What you are asked to do »
Return every line of the records below verbatim, with no pictures in the copy.

Entries supplied »

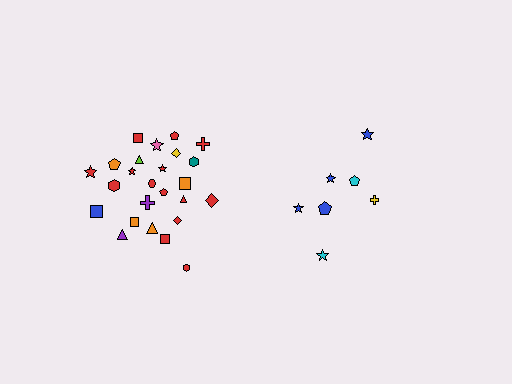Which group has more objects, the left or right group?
The left group.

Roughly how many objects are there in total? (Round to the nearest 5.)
Roughly 30 objects in total.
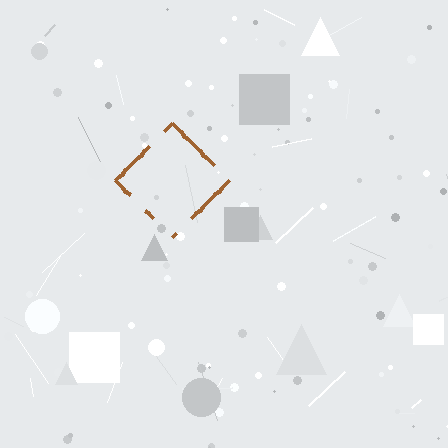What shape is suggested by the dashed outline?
The dashed outline suggests a diamond.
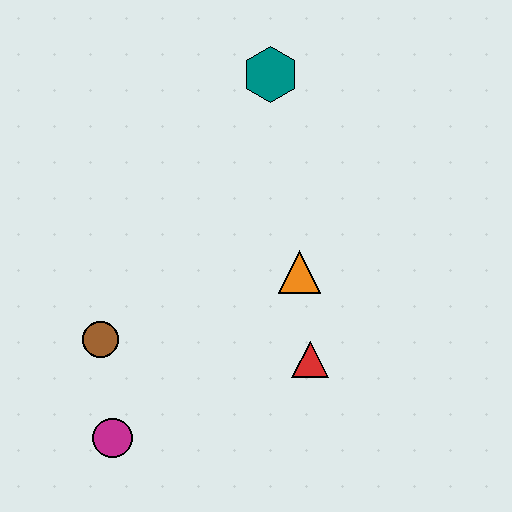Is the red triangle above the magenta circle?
Yes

Expected output »
Which group has more objects, the left or right group?
The left group.

Roughly how many objects are there in total? (Round to the nearest 5.)
Roughly 30 objects in total.
What shape is suggested by the dashed outline?
The dashed outline suggests a diamond.
Is the red triangle above the magenta circle?
Yes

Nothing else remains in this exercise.